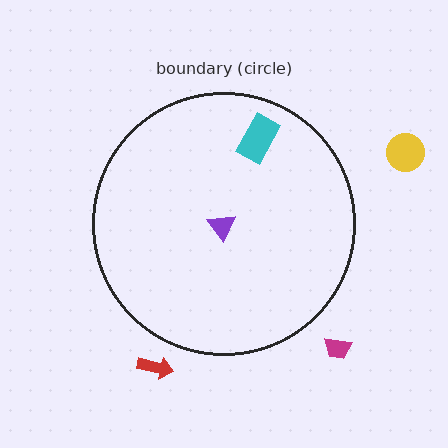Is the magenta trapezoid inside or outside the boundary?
Outside.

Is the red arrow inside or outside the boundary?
Outside.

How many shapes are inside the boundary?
2 inside, 3 outside.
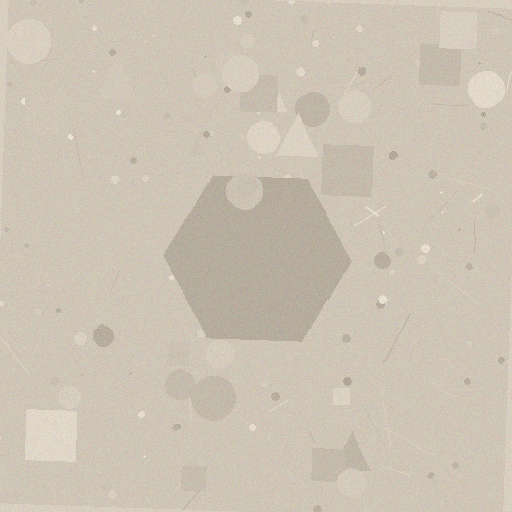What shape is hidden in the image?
A hexagon is hidden in the image.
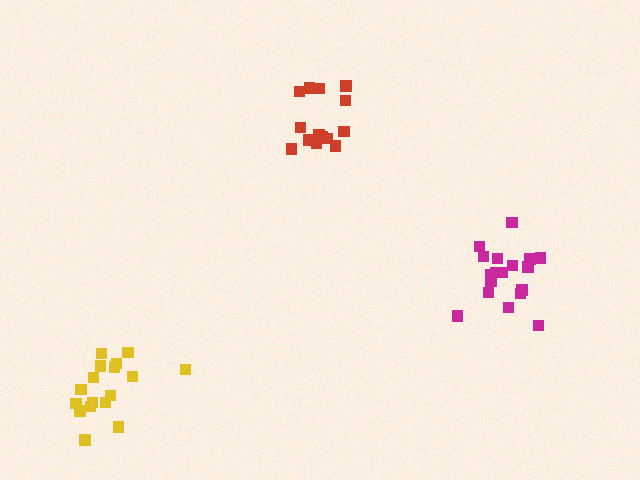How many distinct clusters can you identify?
There are 3 distinct clusters.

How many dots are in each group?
Group 1: 14 dots, Group 2: 17 dots, Group 3: 18 dots (49 total).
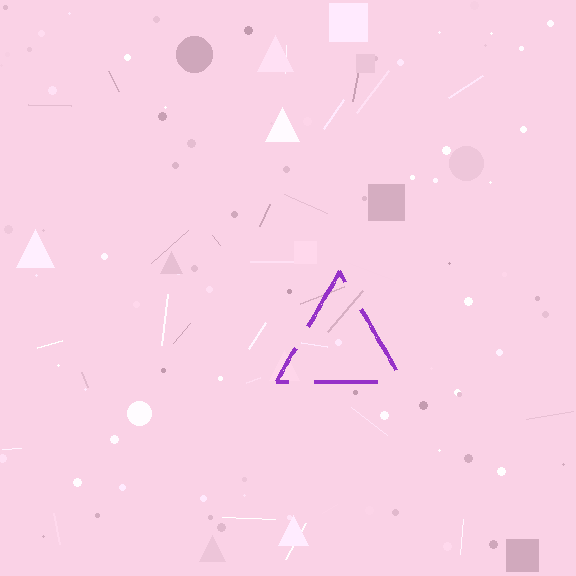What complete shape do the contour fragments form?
The contour fragments form a triangle.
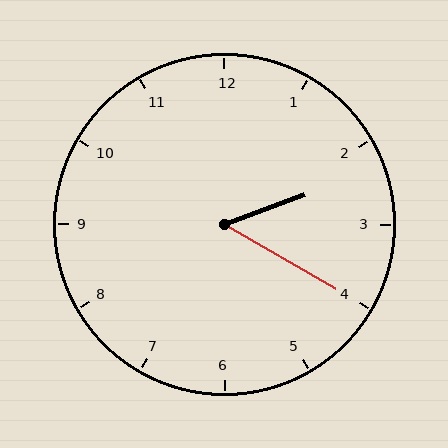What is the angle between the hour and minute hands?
Approximately 50 degrees.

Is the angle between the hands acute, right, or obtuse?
It is acute.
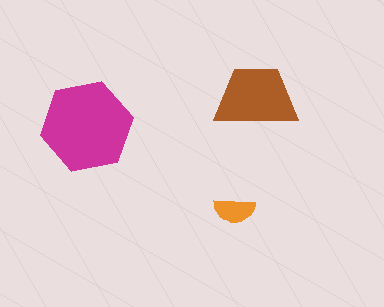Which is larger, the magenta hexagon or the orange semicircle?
The magenta hexagon.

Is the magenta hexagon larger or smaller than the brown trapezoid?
Larger.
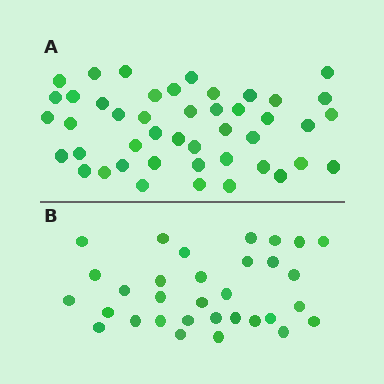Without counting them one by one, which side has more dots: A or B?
Region A (the top region) has more dots.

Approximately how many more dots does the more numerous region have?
Region A has approximately 15 more dots than region B.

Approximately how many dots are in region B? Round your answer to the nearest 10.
About 30 dots. (The exact count is 32, which rounds to 30.)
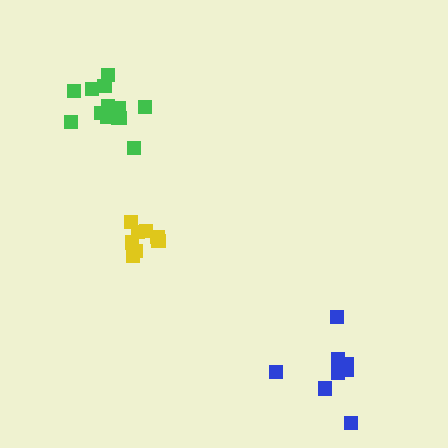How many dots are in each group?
Group 1: 8 dots, Group 2: 8 dots, Group 3: 13 dots (29 total).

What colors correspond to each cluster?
The clusters are colored: yellow, blue, green.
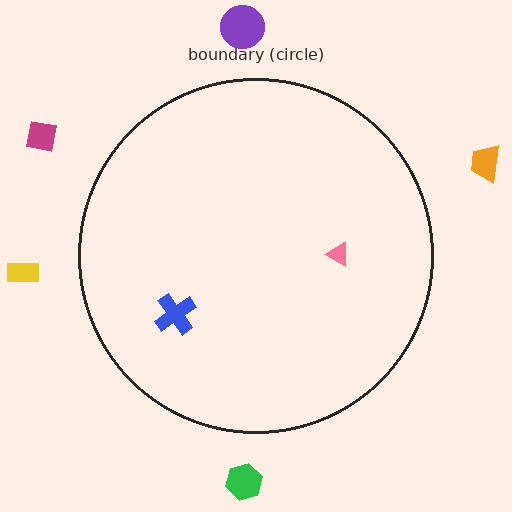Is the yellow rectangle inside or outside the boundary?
Outside.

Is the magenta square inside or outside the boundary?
Outside.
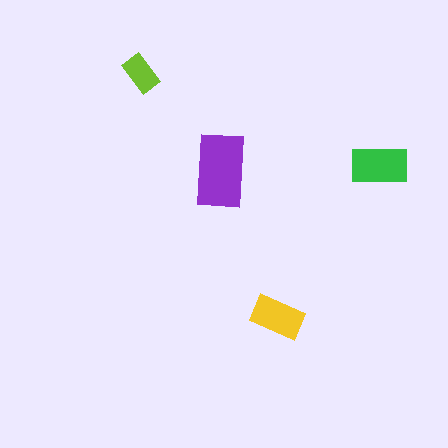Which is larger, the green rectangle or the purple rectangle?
The purple one.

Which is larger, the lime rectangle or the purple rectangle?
The purple one.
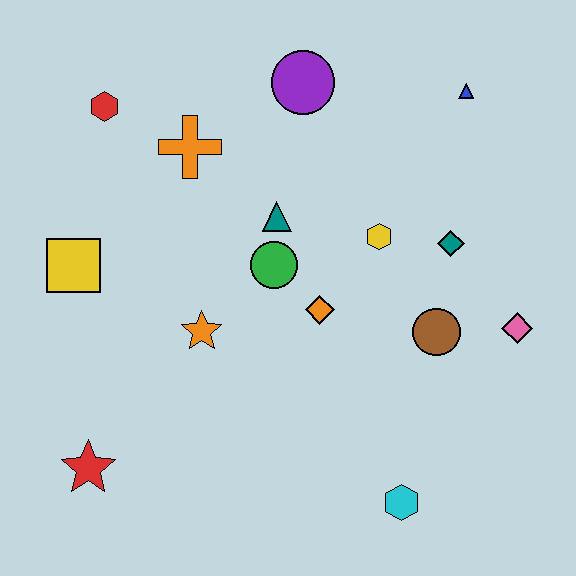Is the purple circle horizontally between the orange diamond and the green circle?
Yes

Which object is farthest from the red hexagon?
The cyan hexagon is farthest from the red hexagon.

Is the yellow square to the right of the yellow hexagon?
No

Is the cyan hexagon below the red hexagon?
Yes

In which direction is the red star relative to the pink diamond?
The red star is to the left of the pink diamond.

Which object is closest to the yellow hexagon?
The teal diamond is closest to the yellow hexagon.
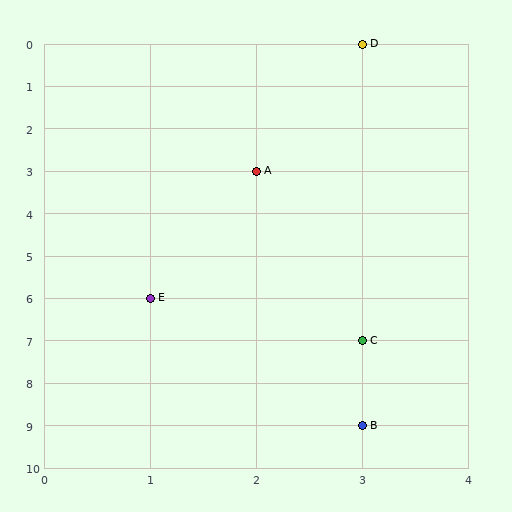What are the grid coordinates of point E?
Point E is at grid coordinates (1, 6).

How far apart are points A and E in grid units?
Points A and E are 1 column and 3 rows apart (about 3.2 grid units diagonally).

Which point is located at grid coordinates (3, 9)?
Point B is at (3, 9).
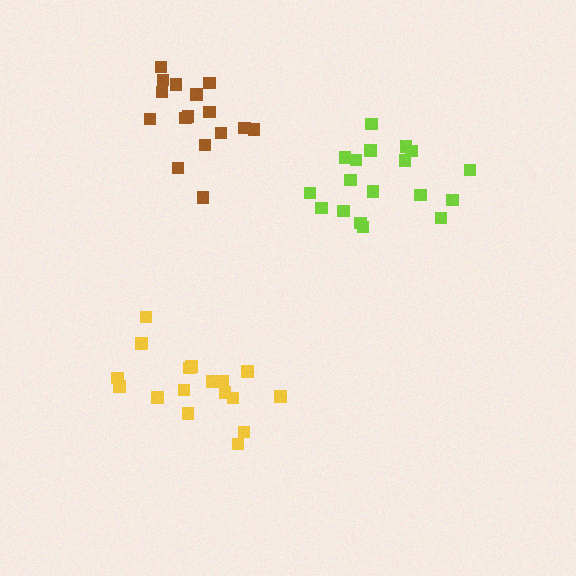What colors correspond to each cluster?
The clusters are colored: yellow, brown, lime.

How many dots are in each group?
Group 1: 17 dots, Group 2: 16 dots, Group 3: 18 dots (51 total).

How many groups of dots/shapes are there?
There are 3 groups.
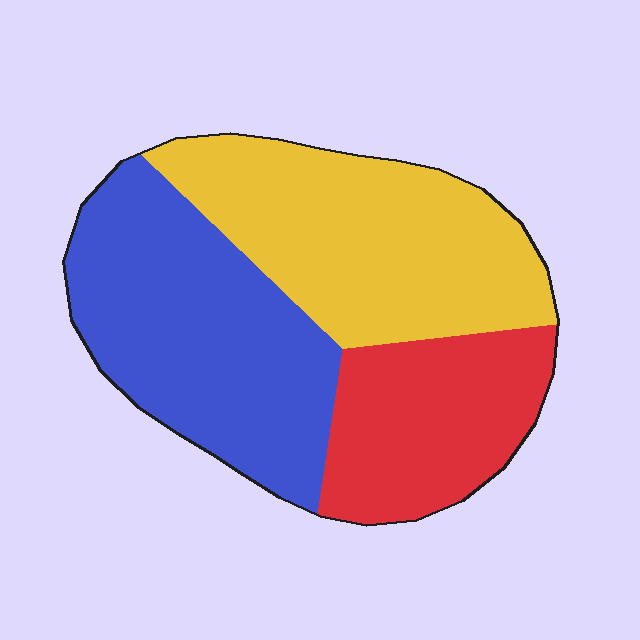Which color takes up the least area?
Red, at roughly 25%.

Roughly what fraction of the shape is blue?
Blue takes up about three eighths (3/8) of the shape.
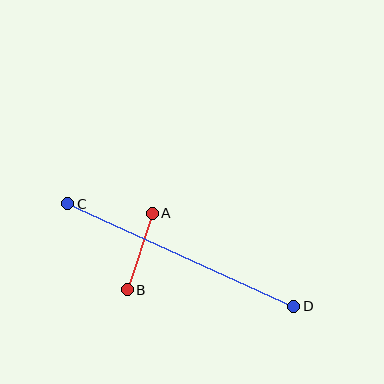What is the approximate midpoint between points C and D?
The midpoint is at approximately (181, 255) pixels.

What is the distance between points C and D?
The distance is approximately 248 pixels.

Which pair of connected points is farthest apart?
Points C and D are farthest apart.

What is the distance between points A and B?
The distance is approximately 80 pixels.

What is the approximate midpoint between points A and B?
The midpoint is at approximately (140, 252) pixels.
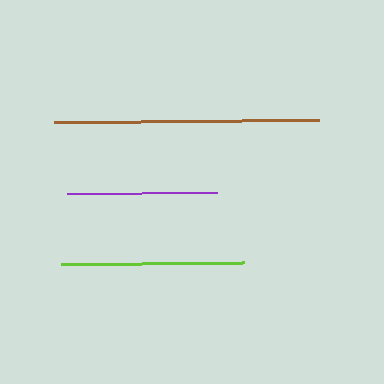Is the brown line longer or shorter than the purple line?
The brown line is longer than the purple line.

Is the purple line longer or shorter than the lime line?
The lime line is longer than the purple line.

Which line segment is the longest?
The brown line is the longest at approximately 265 pixels.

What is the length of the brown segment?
The brown segment is approximately 265 pixels long.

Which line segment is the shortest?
The purple line is the shortest at approximately 150 pixels.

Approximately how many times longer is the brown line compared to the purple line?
The brown line is approximately 1.8 times the length of the purple line.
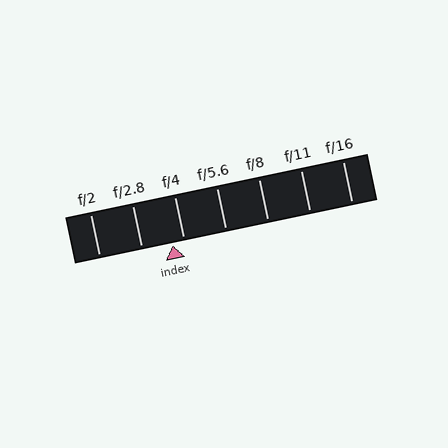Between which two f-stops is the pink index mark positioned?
The index mark is between f/2.8 and f/4.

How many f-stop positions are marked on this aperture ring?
There are 7 f-stop positions marked.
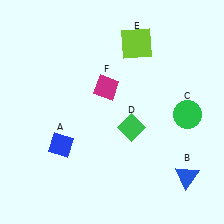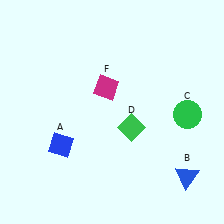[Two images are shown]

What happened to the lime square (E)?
The lime square (E) was removed in Image 2. It was in the top-right area of Image 1.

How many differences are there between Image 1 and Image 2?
There is 1 difference between the two images.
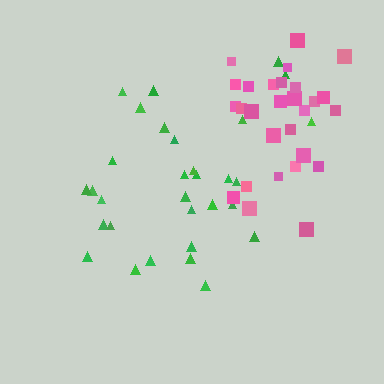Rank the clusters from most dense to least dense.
pink, green.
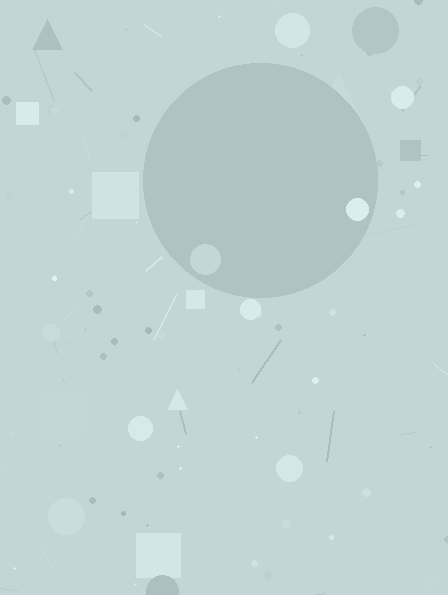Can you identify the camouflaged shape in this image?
The camouflaged shape is a circle.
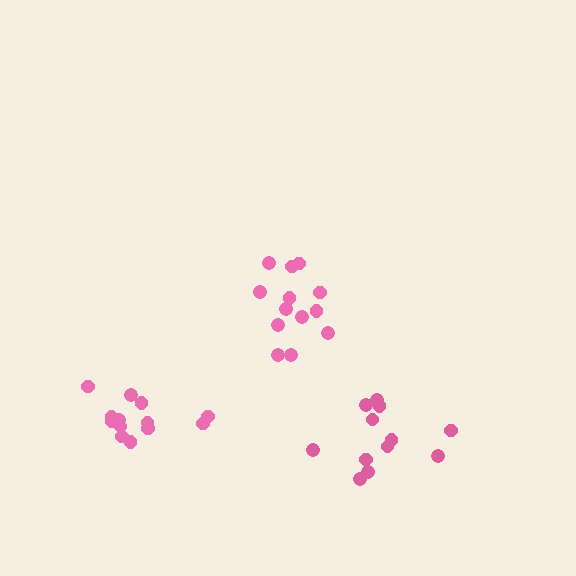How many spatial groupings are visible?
There are 3 spatial groupings.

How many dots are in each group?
Group 1: 13 dots, Group 2: 13 dots, Group 3: 12 dots (38 total).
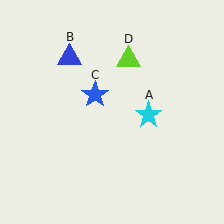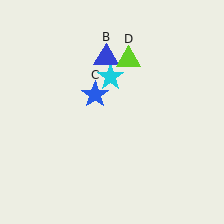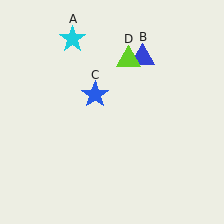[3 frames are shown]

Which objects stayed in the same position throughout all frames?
Blue star (object C) and lime triangle (object D) remained stationary.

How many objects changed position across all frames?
2 objects changed position: cyan star (object A), blue triangle (object B).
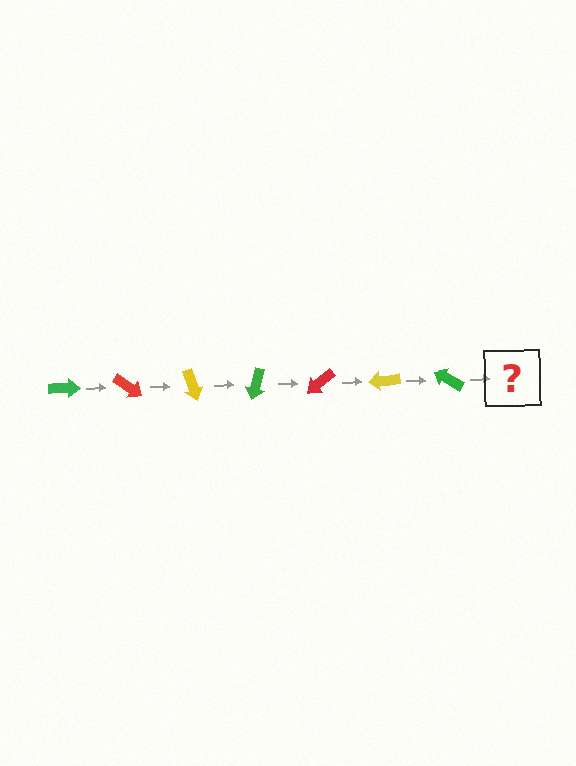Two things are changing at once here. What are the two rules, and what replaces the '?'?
The two rules are that it rotates 35 degrees clockwise each step and the color cycles through green, red, and yellow. The '?' should be a red arrow, rotated 245 degrees clockwise from the start.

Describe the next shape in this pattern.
It should be a red arrow, rotated 245 degrees clockwise from the start.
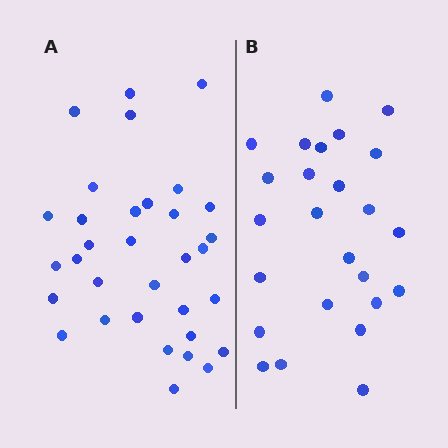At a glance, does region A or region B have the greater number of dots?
Region A (the left region) has more dots.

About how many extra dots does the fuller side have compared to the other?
Region A has roughly 8 or so more dots than region B.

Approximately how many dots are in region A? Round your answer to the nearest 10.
About 30 dots. (The exact count is 33, which rounds to 30.)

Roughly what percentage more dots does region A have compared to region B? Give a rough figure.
About 30% more.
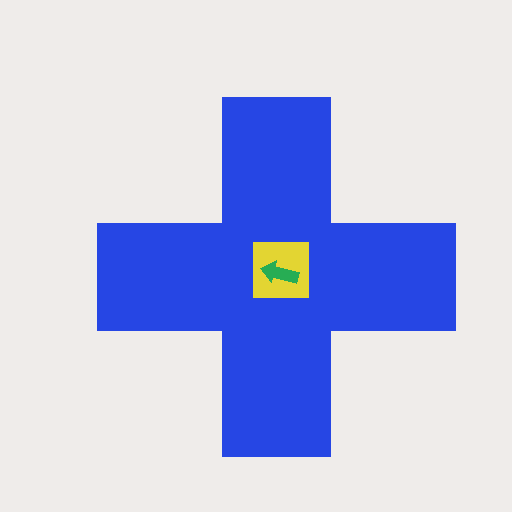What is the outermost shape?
The blue cross.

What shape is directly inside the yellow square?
The green arrow.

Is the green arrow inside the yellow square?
Yes.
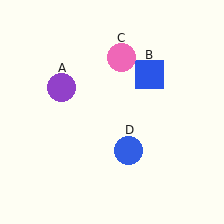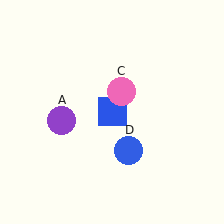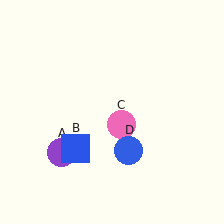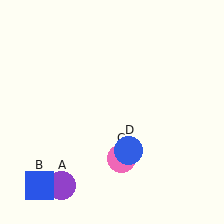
__________________________________________________
> _Set exercise_:
Copy the records word for word, leaving no picture in the copy.

> _Exercise answer_:
Is the magenta trapezoid inside or outside the boundary?
Outside.

Is the red arrow inside or outside the boundary?
Outside.

How many shapes are inside the boundary?
2 inside, 3 outside.
What shape is hidden in the image?
A hexagon is hidden in the image.
How many distinct clusters can you identify?
There are 3 distinct clusters.

How many dots are in each group?
Group 1: 14 dots, Group 2: 17 dots, Group 3: 18 dots (49 total).
What complete shape do the contour fragments form?
The contour fragments form a triangle.
What is the angle between the hour and minute hands?
Approximately 50 degrees.

Is the angle between the hands acute, right, or obtuse?
It is acute.
Which is larger, the magenta hexagon or the orange semicircle?
The magenta hexagon.

Is the magenta hexagon larger or smaller than the brown trapezoid?
Larger.
Without counting them one by one, which side has more dots: A or B?
Region A (the top region) has more dots.

Approximately how many more dots does the more numerous region have?
Region A has approximately 15 more dots than region B.

Approximately how many dots are in region B? Round your answer to the nearest 10.
About 30 dots. (The exact count is 32, which rounds to 30.)
How many dots are in each group?
Group 1: 8 dots, Group 2: 8 dots, Group 3: 13 dots (29 total).

What colors correspond to each cluster?
The clusters are colored: yellow, blue, green.
Is the yellow rectangle inside or outside the boundary?
Outside.

Is the magenta square inside or outside the boundary?
Outside.
Which is larger, the green rectangle or the purple rectangle?
The purple one.

Which is larger, the lime rectangle or the purple rectangle?
The purple one.
Is the purple circle horizontally between the orange diamond and the green circle?
Yes

Which object is farthest from the red hexagon?
The cyan hexagon is farthest from the red hexagon.

Is the yellow square to the right of the yellow hexagon?
No

Is the cyan hexagon below the red hexagon?
Yes

In which direction is the red star relative to the pink diamond?
The red star is to the left of the pink diamond.

Which object is closest to the yellow hexagon?
The teal diamond is closest to the yellow hexagon.
What are the grid coordinates of point E?
Point E is at grid coordinates (1, 6).

How far apart are points A and E in grid units?
Points A and E are 1 column and 3 rows apart (about 3.2 grid units diagonally).

Which point is located at grid coordinates (3, 9)?
Point B is at (3, 9).
What colors correspond to each cluster?
The clusters are colored: yellow, brown, lime.

How many dots are in each group?
Group 1: 17 dots, Group 2: 16 dots, Group 3: 18 dots (51 total).

How many groups of dots/shapes are there?
There are 3 groups.
Which color takes up the least area?
Red, at roughly 25%.

Roughly what fraction of the shape is blue?
Blue takes up about three eighths (3/8) of the shape.
What is the approximate midpoint between points C and D?
The midpoint is at approximately (181, 255) pixels.

What is the distance between points C and D?
The distance is approximately 248 pixels.

Which pair of connected points is farthest apart?
Points C and D are farthest apart.

What is the distance between points A and B?
The distance is approximately 80 pixels.

What is the approximate midpoint between points A and B?
The midpoint is at approximately (140, 252) pixels.
Is the brown line longer or shorter than the purple line?
The brown line is longer than the purple line.

Is the purple line longer or shorter than the lime line?
The lime line is longer than the purple line.

Which line segment is the longest?
The brown line is the longest at approximately 265 pixels.

What is the length of the brown segment?
The brown segment is approximately 265 pixels long.

Which line segment is the shortest?
The purple line is the shortest at approximately 150 pixels.

Approximately how many times longer is the brown line compared to the purple line?
The brown line is approximately 1.8 times the length of the purple line.
Between which two f-stops is the pink index mark positioned?
The index mark is between f/2.8 and f/4.

How many f-stop positions are marked on this aperture ring?
There are 7 f-stop positions marked.
[Two images are shown]

What happened to the lime square (E)?
The lime square (E) was removed in Image 2. It was in the top-right area of Image 1.

How many differences are there between Image 1 and Image 2?
There is 1 difference between the two images.
Rank the clusters from most dense to least dense.
pink, green.
Can you identify the camouflaged shape in this image?
The camouflaged shape is a circle.
How many spatial groupings are visible?
There are 3 spatial groupings.

How many dots are in each group?
Group 1: 13 dots, Group 2: 13 dots, Group 3: 12 dots (38 total).
[3 frames are shown]

Which objects stayed in the same position throughout all frames?
Blue star (object C) and lime triangle (object D) remained stationary.

How many objects changed position across all frames?
2 objects changed position: cyan star (object A), blue triangle (object B).
Two things are changing at once here. What are the two rules, and what replaces the '?'?
The two rules are that it rotates 35 degrees clockwise each step and the color cycles through green, red, and yellow. The '?' should be a red arrow, rotated 245 degrees clockwise from the start.

Describe the next shape in this pattern.
It should be a red arrow, rotated 245 degrees clockwise from the start.
At a glance, does region A or region B have the greater number of dots?
Region A (the left region) has more dots.

About how many extra dots does the fuller side have compared to the other?
Region A has roughly 8 or so more dots than region B.

Approximately how many dots are in region A? Round your answer to the nearest 10.
About 30 dots. (The exact count is 33, which rounds to 30.)

Roughly what percentage more dots does region A have compared to region B? Give a rough figure.
About 30% more.
What is the outermost shape?
The blue cross.

What shape is directly inside the yellow square?
The green arrow.

Is the green arrow inside the yellow square?
Yes.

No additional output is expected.